THE TASK: All entries must be extracted exactly, with nothing added or dropped.
-- begin MATERIAL PROVIDED --
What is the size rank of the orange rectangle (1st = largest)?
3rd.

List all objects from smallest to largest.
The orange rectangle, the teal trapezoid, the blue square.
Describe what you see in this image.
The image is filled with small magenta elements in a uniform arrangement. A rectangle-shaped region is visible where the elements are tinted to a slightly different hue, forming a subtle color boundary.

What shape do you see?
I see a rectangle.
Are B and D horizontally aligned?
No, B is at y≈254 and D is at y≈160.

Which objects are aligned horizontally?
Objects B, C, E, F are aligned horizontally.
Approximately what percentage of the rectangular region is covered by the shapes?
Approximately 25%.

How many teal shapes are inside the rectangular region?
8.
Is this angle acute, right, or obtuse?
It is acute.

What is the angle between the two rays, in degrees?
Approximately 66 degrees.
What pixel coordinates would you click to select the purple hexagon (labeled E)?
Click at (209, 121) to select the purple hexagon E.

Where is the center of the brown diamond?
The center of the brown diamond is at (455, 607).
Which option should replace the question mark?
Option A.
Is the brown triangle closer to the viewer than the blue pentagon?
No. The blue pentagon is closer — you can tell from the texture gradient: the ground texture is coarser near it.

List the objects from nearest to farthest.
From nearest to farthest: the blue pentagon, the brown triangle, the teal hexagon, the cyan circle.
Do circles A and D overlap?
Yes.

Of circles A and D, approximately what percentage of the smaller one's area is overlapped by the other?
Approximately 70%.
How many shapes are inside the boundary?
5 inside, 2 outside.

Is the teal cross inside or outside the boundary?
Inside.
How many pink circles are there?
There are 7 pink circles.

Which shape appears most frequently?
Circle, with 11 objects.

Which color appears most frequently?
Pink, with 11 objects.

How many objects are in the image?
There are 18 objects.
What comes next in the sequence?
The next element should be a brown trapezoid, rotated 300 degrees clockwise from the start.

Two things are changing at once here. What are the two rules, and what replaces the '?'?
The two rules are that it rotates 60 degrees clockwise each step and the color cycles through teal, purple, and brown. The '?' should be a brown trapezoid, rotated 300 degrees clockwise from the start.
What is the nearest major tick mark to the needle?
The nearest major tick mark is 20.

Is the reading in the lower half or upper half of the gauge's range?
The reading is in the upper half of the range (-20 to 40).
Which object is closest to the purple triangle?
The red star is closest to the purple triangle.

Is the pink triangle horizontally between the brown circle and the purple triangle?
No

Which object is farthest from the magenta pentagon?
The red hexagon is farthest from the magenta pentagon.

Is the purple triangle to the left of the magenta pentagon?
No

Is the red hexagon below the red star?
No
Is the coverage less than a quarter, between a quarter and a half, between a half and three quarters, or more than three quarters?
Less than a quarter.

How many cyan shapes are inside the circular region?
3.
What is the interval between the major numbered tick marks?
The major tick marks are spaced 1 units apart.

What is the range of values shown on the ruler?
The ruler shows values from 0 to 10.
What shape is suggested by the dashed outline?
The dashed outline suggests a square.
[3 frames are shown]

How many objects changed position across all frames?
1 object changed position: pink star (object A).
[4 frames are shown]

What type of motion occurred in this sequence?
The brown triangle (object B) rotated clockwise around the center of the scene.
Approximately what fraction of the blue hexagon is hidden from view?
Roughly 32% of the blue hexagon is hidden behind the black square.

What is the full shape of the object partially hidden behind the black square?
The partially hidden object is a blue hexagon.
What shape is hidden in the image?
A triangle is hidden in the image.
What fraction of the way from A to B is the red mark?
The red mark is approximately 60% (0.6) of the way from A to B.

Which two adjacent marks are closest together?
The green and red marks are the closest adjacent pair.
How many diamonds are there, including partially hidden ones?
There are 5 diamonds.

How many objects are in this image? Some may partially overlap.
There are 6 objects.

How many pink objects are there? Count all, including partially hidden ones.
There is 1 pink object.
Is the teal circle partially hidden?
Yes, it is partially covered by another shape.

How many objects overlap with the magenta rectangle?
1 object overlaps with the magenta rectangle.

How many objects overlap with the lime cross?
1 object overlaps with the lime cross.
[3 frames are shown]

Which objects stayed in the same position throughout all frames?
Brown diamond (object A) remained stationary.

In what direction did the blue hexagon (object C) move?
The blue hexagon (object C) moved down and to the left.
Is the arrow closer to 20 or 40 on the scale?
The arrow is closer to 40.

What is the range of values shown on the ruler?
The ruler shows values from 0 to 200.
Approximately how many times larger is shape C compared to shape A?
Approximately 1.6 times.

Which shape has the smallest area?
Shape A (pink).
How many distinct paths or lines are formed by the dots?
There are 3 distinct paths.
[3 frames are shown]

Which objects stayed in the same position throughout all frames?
-- end MATERIAL PROVIDED --
REPLY TO THE TASK:
What is the size rank of the orange rectangle (1st = largest)?
3rd.

List all objects from smallest to largest.
The orange rectangle, the teal trapezoid, the blue square.
Describe what you see in this image.
The image is filled with small magenta elements in a uniform arrangement. A rectangle-shaped region is visible where the elements are tinted to a slightly different hue, forming a subtle color boundary.

What shape do you see?
I see a rectangle.
Are B and D horizontally aligned?
No, B is at y≈254 and D is at y≈160.

Which objects are aligned horizontally?
Objects B, C, E, F are aligned horizontally.
Approximately what percentage of the rectangular region is covered by the shapes?
Approximately 25%.

How many teal shapes are inside the rectangular region?
8.
Is this angle acute, right, or obtuse?
It is acute.

What is the angle between the two rays, in degrees?
Approximately 66 degrees.
What pixel coordinates would you click to select the purple hexagon (labeled E)?
Click at (209, 121) to select the purple hexagon E.

Where is the center of the brown diamond?
The center of the brown diamond is at (455, 607).
Which option should replace the question mark?
Option A.
Is the brown triangle closer to the viewer than the blue pentagon?
No. The blue pentagon is closer — you can tell from the texture gradient: the ground texture is coarser near it.

List the objects from nearest to farthest.
From nearest to farthest: the blue pentagon, the brown triangle, the teal hexagon, the cyan circle.
Do circles A and D overlap?
Yes.

Of circles A and D, approximately what percentage of the smaller one's area is overlapped by the other?
Approximately 70%.
How many shapes are inside the boundary?
5 inside, 2 outside.

Is the teal cross inside or outside the boundary?
Inside.
How many pink circles are there?
There are 7 pink circles.

Which shape appears most frequently?
Circle, with 11 objects.

Which color appears most frequently?
Pink, with 11 objects.

How many objects are in the image?
There are 18 objects.
What comes next in the sequence?
The next element should be a brown trapezoid, rotated 300 degrees clockwise from the start.

Two things are changing at once here. What are the two rules, and what replaces the '?'?
The two rules are that it rotates 60 degrees clockwise each step and the color cycles through teal, purple, and brown. The '?' should be a brown trapezoid, rotated 300 degrees clockwise from the start.
What is the nearest major tick mark to the needle?
The nearest major tick mark is 20.

Is the reading in the lower half or upper half of the gauge's range?
The reading is in the upper half of the range (-20 to 40).
Which object is closest to the purple triangle?
The red star is closest to the purple triangle.

Is the pink triangle horizontally between the brown circle and the purple triangle?
No

Which object is farthest from the magenta pentagon?
The red hexagon is farthest from the magenta pentagon.

Is the purple triangle to the left of the magenta pentagon?
No

Is the red hexagon below the red star?
No
Is the coverage less than a quarter, between a quarter and a half, between a half and three quarters, or more than three quarters?
Less than a quarter.

How many cyan shapes are inside the circular region?
3.
What is the interval between the major numbered tick marks?
The major tick marks are spaced 1 units apart.

What is the range of values shown on the ruler?
The ruler shows values from 0 to 10.
What shape is suggested by the dashed outline?
The dashed outline suggests a square.
[3 frames are shown]

How many objects changed position across all frames?
1 object changed position: pink star (object A).
[4 frames are shown]

What type of motion occurred in this sequence?
The brown triangle (object B) rotated clockwise around the center of the scene.
Approximately what fraction of the blue hexagon is hidden from view?
Roughly 32% of the blue hexagon is hidden behind the black square.

What is the full shape of the object partially hidden behind the black square?
The partially hidden object is a blue hexagon.
What shape is hidden in the image?
A triangle is hidden in the image.
What fraction of the way from A to B is the red mark?
The red mark is approximately 60% (0.6) of the way from A to B.

Which two adjacent marks are closest together?
The green and red marks are the closest adjacent pair.
How many diamonds are there, including partially hidden ones?
There are 5 diamonds.

How many objects are in this image? Some may partially overlap.
There are 6 objects.

How many pink objects are there? Count all, including partially hidden ones.
There is 1 pink object.
Is the teal circle partially hidden?
Yes, it is partially covered by another shape.

How many objects overlap with the magenta rectangle?
1 object overlaps with the magenta rectangle.

How many objects overlap with the lime cross?
1 object overlaps with the lime cross.
[3 frames are shown]

Which objects stayed in the same position throughout all frames?
Brown diamond (object A) remained stationary.

In what direction did the blue hexagon (object C) move?
The blue hexagon (object C) moved down and to the left.
Is the arrow closer to 20 or 40 on the scale?
The arrow is closer to 40.

What is the range of values shown on the ruler?
The ruler shows values from 0 to 200.
Approximately how many times larger is shape C compared to shape A?
Approximately 1.6 times.

Which shape has the smallest area?
Shape A (pink).
How many distinct paths or lines are formed by the dots?
There are 3 distinct paths.
[3 frames are shown]

Which objects stayed in the same position throughout all frames?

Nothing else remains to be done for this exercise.